SET EXERCISE: From the line that has "Which two points are farthest" down to the final line of the listing below, transcribe every line exactly, and only those.

Data items:
● ● ●

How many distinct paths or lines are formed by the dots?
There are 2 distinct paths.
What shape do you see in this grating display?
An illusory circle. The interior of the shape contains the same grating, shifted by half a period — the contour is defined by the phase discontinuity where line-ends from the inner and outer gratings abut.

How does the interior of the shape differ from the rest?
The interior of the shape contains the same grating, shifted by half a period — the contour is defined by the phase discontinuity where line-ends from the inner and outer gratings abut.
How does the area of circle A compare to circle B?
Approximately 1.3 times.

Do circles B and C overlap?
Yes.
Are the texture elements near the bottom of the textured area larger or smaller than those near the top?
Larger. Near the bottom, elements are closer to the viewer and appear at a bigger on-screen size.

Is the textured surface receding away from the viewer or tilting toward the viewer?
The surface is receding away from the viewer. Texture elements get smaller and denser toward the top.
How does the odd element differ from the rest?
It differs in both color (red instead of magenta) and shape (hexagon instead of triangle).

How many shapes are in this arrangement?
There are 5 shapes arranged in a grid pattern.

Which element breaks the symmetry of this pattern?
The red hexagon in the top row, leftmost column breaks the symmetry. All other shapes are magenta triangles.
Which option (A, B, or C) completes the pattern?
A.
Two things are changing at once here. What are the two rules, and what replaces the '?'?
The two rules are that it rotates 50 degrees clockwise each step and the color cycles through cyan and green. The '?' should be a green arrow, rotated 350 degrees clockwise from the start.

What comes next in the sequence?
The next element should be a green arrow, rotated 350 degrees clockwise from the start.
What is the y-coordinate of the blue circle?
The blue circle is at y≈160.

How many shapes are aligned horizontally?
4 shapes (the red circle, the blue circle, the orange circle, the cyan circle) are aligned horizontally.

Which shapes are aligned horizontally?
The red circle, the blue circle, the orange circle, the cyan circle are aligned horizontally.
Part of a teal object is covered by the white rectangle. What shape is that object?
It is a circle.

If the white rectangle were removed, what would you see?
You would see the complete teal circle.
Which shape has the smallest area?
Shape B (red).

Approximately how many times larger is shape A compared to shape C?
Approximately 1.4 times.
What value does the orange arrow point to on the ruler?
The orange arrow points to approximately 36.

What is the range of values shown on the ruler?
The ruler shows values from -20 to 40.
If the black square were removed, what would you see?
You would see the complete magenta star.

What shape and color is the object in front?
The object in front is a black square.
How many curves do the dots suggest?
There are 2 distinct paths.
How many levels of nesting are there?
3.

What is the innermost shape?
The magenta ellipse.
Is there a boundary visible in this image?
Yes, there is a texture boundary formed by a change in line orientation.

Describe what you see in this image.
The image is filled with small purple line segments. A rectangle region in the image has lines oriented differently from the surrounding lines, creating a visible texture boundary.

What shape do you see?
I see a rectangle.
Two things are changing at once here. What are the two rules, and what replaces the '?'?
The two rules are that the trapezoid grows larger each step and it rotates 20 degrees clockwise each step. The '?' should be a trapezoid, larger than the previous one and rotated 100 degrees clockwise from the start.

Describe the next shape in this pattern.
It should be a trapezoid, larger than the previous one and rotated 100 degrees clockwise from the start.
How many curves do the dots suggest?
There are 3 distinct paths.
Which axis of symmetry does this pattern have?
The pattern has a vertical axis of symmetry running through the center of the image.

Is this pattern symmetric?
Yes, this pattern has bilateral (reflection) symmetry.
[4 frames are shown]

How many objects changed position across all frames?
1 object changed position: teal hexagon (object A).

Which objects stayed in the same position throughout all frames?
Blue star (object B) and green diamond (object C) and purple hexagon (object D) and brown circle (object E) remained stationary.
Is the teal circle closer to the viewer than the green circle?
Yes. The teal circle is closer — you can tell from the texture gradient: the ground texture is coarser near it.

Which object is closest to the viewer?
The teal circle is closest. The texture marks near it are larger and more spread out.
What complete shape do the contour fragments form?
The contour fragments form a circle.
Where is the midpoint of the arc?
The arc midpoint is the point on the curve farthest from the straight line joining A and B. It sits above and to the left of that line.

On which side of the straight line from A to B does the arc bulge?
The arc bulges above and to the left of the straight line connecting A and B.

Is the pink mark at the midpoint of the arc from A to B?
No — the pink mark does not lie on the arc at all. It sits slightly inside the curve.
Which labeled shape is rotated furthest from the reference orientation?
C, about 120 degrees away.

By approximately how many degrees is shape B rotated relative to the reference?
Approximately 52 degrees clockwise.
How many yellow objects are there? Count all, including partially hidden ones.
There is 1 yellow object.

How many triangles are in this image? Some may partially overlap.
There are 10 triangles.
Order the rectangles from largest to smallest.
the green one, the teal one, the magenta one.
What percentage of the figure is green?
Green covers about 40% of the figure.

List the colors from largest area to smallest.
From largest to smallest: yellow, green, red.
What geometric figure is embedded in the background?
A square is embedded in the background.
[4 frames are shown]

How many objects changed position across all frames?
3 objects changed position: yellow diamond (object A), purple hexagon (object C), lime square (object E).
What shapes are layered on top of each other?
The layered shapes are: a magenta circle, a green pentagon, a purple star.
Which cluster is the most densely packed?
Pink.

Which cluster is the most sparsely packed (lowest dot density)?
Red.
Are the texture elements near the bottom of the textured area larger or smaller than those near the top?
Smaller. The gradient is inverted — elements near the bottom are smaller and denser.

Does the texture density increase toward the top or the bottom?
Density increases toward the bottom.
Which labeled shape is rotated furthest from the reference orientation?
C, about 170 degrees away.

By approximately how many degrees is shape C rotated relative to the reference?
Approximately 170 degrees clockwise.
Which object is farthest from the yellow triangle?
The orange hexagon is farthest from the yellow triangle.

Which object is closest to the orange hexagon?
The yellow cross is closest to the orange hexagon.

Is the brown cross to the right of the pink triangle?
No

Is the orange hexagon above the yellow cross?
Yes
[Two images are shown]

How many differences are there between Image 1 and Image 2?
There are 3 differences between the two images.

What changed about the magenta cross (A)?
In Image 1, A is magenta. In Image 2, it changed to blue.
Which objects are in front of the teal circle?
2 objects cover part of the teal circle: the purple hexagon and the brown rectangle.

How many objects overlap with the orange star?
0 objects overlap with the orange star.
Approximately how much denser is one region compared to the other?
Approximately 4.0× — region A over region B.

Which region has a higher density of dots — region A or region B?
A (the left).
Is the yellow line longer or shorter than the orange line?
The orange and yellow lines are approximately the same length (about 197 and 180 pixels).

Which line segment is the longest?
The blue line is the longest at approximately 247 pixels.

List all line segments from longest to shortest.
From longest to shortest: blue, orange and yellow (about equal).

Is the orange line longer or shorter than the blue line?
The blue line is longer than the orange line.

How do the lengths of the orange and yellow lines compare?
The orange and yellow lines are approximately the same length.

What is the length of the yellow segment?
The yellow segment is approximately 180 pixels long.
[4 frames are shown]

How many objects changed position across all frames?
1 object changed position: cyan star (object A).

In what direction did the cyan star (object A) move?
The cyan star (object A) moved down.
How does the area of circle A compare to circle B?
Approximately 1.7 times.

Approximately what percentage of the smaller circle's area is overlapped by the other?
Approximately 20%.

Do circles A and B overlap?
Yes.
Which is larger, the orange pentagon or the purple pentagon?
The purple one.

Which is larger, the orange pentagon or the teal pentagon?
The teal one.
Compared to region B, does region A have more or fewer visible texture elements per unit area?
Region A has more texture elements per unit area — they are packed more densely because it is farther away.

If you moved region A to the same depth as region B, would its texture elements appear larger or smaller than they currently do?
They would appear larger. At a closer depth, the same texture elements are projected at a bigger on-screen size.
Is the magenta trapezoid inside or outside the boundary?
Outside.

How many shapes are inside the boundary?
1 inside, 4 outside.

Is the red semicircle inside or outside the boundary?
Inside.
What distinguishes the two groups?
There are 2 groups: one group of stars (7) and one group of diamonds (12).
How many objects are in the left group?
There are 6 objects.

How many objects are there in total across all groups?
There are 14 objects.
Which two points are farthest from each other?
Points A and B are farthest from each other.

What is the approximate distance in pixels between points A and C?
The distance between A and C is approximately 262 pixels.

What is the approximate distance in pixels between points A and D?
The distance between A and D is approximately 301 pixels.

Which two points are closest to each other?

● ● ●

TASK SOLUTION:
Which two points are farthest from each other?
Points A and B are farthest from each other.

What is the approximate distance in pixels between points A and C?
The distance between A and C is approximately 262 pixels.

What is the approximate distance in pixels between points A and D?
The distance between A and D is approximately 301 pixels.

Which two points are closest to each other?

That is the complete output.